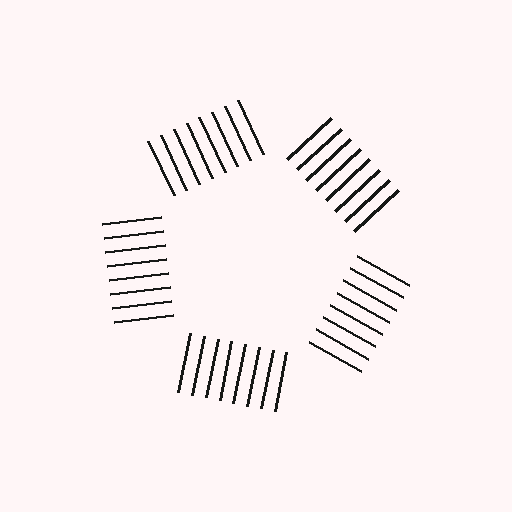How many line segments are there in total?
40 — 8 along each of the 5 edges.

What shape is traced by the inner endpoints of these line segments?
An illusory pentagon — the line segments terminate on its edges but no continuous stroke is drawn.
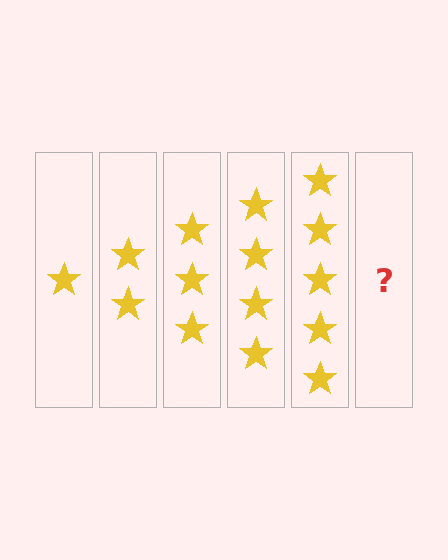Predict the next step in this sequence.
The next step is 6 stars.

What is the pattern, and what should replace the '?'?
The pattern is that each step adds one more star. The '?' should be 6 stars.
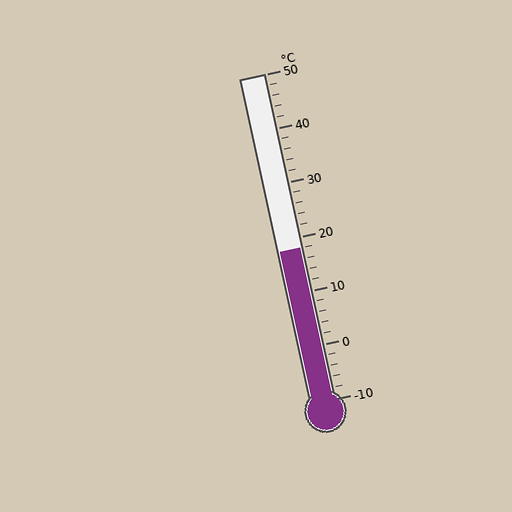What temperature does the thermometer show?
The thermometer shows approximately 18°C.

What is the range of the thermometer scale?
The thermometer scale ranges from -10°C to 50°C.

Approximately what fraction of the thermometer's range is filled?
The thermometer is filled to approximately 45% of its range.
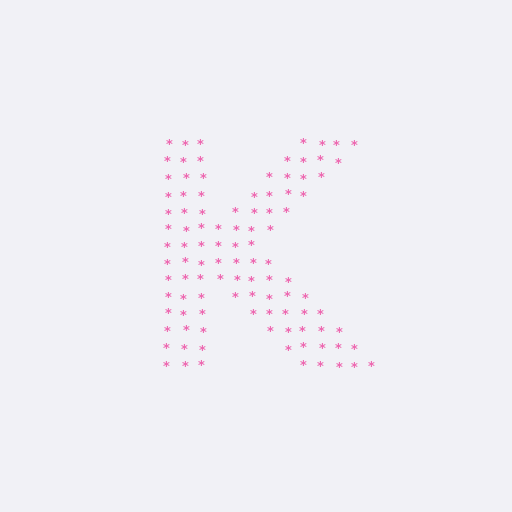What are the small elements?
The small elements are asterisks.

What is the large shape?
The large shape is the letter K.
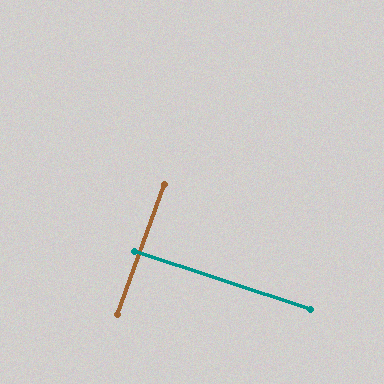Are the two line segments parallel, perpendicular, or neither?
Perpendicular — they meet at approximately 88°.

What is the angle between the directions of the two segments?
Approximately 88 degrees.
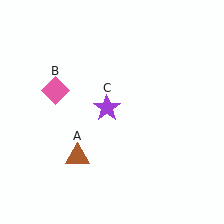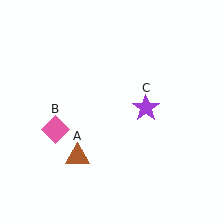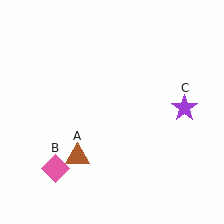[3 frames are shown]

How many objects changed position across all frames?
2 objects changed position: pink diamond (object B), purple star (object C).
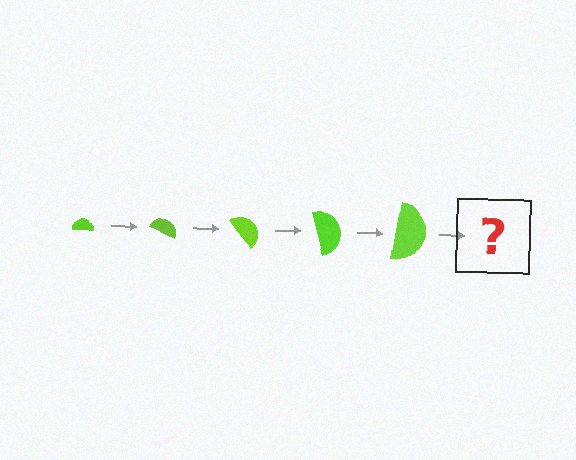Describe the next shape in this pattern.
It should be a semicircle, larger than the previous one and rotated 125 degrees clockwise from the start.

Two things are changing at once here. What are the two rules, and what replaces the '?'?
The two rules are that the semicircle grows larger each step and it rotates 25 degrees clockwise each step. The '?' should be a semicircle, larger than the previous one and rotated 125 degrees clockwise from the start.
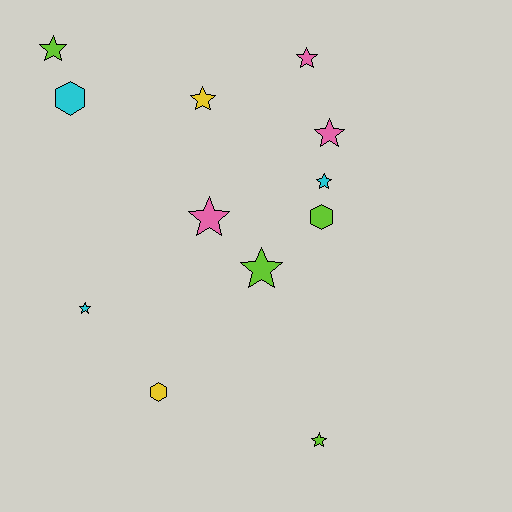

######

Please retype the entries above word for word, but only from the line containing "Two things are" through the last line, and without the pictures.

Two things are changing at once here. What are the two rules, and what replaces the '?'?
The two rules are that the semicircle grows larger each step and it rotates 25 degrees clockwise each step. The '?' should be a semicircle, larger than the previous one and rotated 125 degrees clockwise from the start.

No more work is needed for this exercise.